GIVEN ENTRIES ::
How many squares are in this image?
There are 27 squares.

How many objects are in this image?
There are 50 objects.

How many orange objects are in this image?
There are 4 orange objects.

...

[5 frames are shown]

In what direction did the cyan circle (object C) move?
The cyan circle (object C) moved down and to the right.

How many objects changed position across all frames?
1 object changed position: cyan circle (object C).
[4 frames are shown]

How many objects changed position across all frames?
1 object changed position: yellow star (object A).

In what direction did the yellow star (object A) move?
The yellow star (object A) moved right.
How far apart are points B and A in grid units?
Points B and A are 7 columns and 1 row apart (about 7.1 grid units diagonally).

* * *

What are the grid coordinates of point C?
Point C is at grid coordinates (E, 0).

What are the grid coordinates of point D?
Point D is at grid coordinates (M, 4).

THE PROBLEM :: Tally how many lines of the material contain the word "shown". The answer must be the number and nothing else.

TASK OUTPUT :: 2